-- BEGIN Material shown --
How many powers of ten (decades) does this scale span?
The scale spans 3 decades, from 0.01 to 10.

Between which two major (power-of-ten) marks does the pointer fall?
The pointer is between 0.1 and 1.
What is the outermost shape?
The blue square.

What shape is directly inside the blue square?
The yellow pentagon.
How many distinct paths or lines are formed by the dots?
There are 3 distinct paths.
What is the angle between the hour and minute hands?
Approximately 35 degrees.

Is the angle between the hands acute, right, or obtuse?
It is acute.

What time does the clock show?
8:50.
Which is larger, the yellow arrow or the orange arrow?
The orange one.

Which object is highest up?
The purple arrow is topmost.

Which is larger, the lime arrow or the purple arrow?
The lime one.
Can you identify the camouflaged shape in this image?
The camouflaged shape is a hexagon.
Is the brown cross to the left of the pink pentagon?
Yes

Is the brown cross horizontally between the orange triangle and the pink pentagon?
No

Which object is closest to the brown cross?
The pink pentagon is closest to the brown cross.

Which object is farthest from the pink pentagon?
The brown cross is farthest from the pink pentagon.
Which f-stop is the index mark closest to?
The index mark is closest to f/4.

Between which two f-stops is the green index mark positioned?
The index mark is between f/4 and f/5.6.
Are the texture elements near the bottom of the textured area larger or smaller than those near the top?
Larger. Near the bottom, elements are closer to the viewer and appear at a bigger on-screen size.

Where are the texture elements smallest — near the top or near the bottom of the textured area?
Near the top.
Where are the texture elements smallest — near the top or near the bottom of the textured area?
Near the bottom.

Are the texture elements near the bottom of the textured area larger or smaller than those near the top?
-- END Material shown --
-- BEGIN Material shown --
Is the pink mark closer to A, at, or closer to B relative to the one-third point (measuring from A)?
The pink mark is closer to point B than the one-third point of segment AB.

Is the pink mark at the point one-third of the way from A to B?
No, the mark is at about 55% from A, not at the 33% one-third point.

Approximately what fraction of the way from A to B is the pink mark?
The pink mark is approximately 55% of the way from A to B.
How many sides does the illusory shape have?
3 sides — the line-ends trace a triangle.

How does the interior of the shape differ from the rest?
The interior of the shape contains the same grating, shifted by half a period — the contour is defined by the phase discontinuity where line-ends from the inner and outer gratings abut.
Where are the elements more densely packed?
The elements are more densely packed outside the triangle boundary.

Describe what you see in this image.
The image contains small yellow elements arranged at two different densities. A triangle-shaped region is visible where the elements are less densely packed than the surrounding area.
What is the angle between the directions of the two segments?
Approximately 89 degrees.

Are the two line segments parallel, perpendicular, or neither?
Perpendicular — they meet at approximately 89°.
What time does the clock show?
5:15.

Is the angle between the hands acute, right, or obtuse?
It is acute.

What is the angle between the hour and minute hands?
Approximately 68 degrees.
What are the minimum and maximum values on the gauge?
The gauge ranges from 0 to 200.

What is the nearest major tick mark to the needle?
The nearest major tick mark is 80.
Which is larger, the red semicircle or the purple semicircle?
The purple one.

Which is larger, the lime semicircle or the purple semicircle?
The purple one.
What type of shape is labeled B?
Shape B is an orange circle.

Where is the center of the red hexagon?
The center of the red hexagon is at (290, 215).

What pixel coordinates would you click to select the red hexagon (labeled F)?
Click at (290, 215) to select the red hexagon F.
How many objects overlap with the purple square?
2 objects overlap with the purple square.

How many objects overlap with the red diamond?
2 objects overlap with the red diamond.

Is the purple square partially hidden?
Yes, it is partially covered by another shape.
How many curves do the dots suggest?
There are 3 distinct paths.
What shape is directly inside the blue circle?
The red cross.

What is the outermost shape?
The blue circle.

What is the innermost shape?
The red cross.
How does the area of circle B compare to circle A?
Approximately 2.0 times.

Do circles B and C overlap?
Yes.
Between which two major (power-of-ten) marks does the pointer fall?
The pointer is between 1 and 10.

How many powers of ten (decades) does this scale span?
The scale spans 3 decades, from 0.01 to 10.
-- END Material shown --
-- BEGIN Material shown --
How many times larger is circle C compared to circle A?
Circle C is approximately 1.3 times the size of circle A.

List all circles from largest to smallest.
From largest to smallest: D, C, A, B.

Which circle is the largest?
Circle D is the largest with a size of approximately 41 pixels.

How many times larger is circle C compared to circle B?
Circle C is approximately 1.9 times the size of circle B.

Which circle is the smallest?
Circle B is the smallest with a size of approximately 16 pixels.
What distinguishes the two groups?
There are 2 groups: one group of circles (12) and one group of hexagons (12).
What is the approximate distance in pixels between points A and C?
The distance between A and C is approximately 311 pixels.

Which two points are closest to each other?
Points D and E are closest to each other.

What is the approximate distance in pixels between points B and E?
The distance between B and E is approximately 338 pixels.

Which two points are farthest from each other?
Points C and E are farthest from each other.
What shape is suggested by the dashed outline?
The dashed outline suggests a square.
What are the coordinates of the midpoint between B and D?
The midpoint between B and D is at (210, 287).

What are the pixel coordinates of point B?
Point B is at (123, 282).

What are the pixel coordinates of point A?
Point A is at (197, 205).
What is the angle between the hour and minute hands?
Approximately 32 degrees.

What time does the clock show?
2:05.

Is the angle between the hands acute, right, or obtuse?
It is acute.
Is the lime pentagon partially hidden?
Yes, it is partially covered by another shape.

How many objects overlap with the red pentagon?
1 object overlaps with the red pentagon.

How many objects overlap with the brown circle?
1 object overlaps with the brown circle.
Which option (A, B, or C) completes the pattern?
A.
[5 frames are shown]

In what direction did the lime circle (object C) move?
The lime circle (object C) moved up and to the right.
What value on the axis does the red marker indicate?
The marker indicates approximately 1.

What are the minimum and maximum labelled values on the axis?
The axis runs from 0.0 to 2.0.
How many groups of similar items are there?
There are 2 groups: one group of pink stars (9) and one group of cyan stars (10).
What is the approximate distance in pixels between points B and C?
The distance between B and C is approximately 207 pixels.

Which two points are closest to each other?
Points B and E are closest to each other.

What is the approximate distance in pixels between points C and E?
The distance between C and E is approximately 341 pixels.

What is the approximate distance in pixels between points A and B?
-- END Material shown --
> [Problem requirements]:
Using the entries above, return exactly the lines from the line with "Which two points are farthest" to the line with "points A and B?", counting both of those lines.

> [Worked solution]:
Which two points are farthest from each other?
Points C and E are farthest from each other.
What shape is suggested by the dashed outline?
The dashed outline suggests a square.
What are the coordinates of the midpoint between B and D?
The midpoint between B and D is at (210, 287).

What are the pixel coordinates of point B?
Point B is at (123, 282).

What are the pixel coordinates of point A?
Point A is at (197, 205).
What is the angle between the hour and minute hands?
Approximately 32 degrees.

What time does the clock show?
2:05.

Is the angle between the hands acute, right, or obtuse?
It is acute.
Is the lime pentagon partially hidden?
Yes, it is partially covered by another shape.

How many objects overlap with the red pentagon?
1 object overlaps with the red pentagon.

How many objects overlap with the brown circle?
1 object overlaps with the brown circle.
Which option (A, B, or C) completes the pattern?
A.
[5 frames are shown]

In what direction did the lime circle (object C) move?
The lime circle (object C) moved up and to the right.
What value on the axis does the red marker indicate?
The marker indicates approximately 1.

What are the minimum and maximum labelled values on the axis?
The axis runs from 0.0 to 2.0.
How many groups of similar items are there?
There are 2 groups: one group of pink stars (9) and one group of cyan stars (10).
What is the approximate distance in pixels between points B and C?
The distance between B and C is approximately 207 pixels.

Which two points are closest to each other?
Points B and E are closest to each other.

What is the approximate distance in pixels between points C and E?
The distance between C and E is approximately 341 pixels.

What is the approximate distance in pixels between points A and B?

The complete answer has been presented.